--- BEGIN RECORD LIST ---
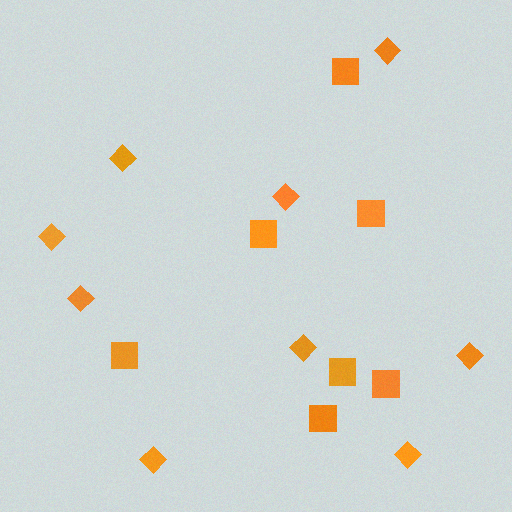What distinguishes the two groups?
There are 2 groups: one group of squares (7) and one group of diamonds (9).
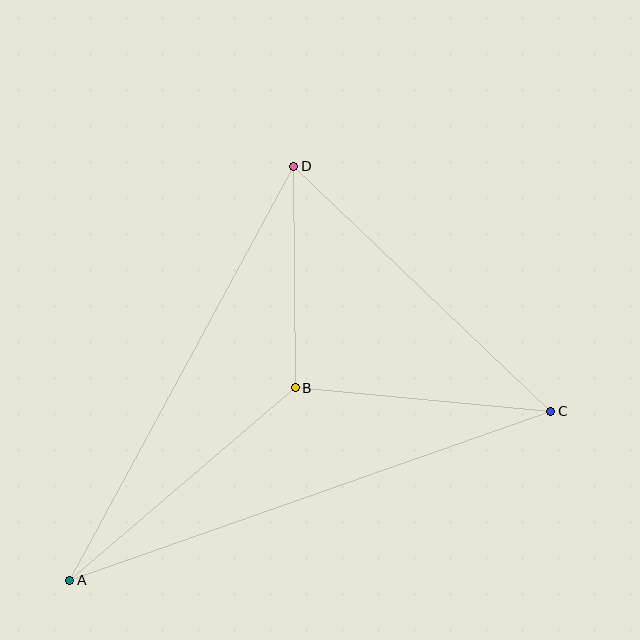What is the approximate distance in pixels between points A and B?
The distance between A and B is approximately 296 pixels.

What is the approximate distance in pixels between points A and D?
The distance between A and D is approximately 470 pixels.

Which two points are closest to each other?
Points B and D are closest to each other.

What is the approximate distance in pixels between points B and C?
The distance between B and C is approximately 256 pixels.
--- END RECORD LIST ---
DIRECTION
Make an exact copy of every entry above, minus the images.

SOLVED PROBLEM
What distinguishes the two groups?
There are 2 groups: one group of squares (7) and one group of diamonds (9).
What is the approximate distance in pixels between points A and B?
The distance between A and B is approximately 296 pixels.

What is the approximate distance in pixels between points A and D?
The distance between A and D is approximately 470 pixels.

Which two points are closest to each other?
Points B and D are closest to each other.

What is the approximate distance in pixels between points B and C?
The distance between B and C is approximately 256 pixels.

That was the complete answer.